> _Dataset content_:
+--
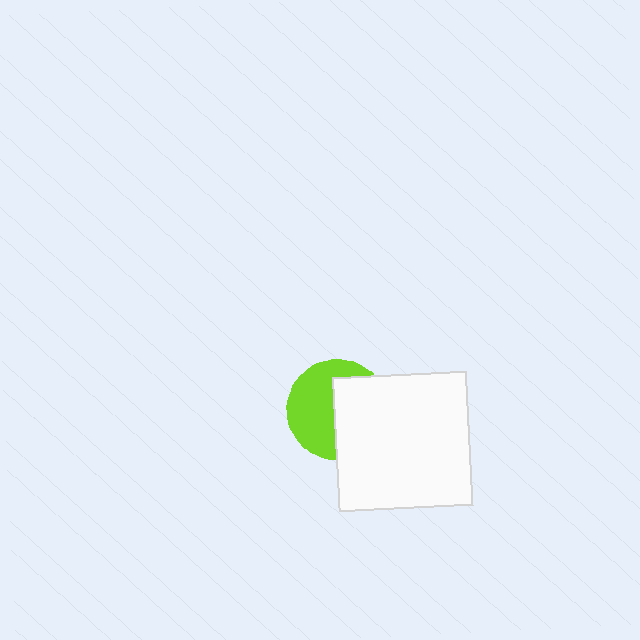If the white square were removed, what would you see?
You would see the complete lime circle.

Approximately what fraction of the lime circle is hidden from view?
+--
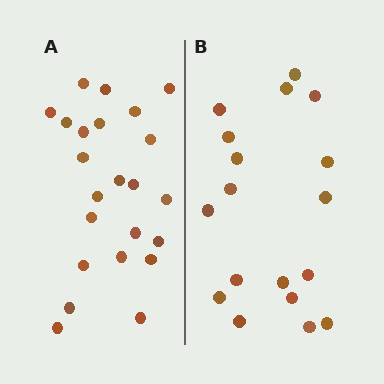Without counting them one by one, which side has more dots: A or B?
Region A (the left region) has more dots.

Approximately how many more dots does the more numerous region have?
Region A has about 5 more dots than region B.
+--
> _What to work on_:
Within the entries above, give again exactly the lines starting at the one that contains "If the white" and ending at the one that contains "Approximately what fraction", leaving out the pictures.

> _Exercise answer_:
If the white square were removed, what would you see?
You would see the complete lime circle.

Approximately what fraction of the lime circle is hidden from view?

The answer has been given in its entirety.